* [Exercise directions] Copy each line of the records below that mentions the word "shown".

* [Data in this exercise]

_ _ _

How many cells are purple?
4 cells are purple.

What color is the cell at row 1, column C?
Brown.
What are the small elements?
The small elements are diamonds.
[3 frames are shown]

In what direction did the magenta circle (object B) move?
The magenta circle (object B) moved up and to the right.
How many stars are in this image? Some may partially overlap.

_ _ _

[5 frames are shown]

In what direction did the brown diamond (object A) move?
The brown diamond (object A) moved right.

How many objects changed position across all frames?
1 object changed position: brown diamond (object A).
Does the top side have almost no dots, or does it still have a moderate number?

_ _ _

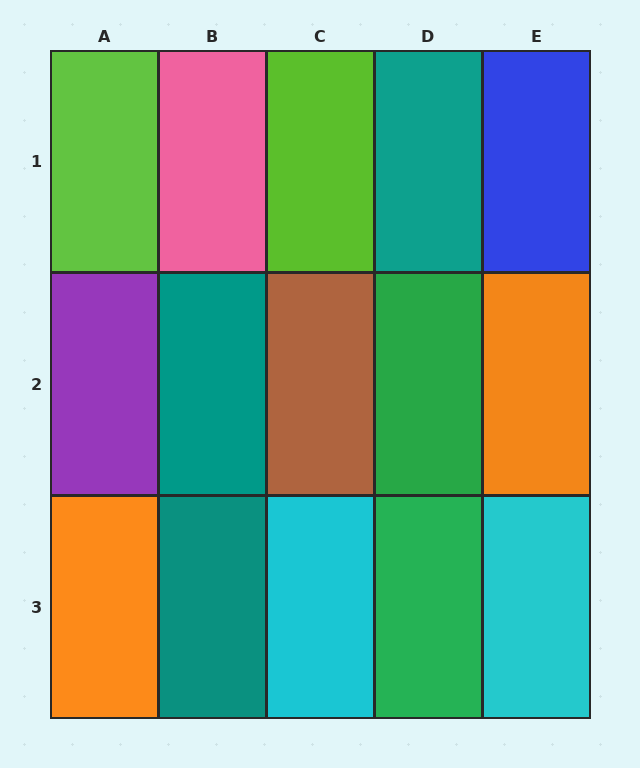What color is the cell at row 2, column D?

_ _ _

* [Result]
[3 frames are shown]
[5 frames are shown]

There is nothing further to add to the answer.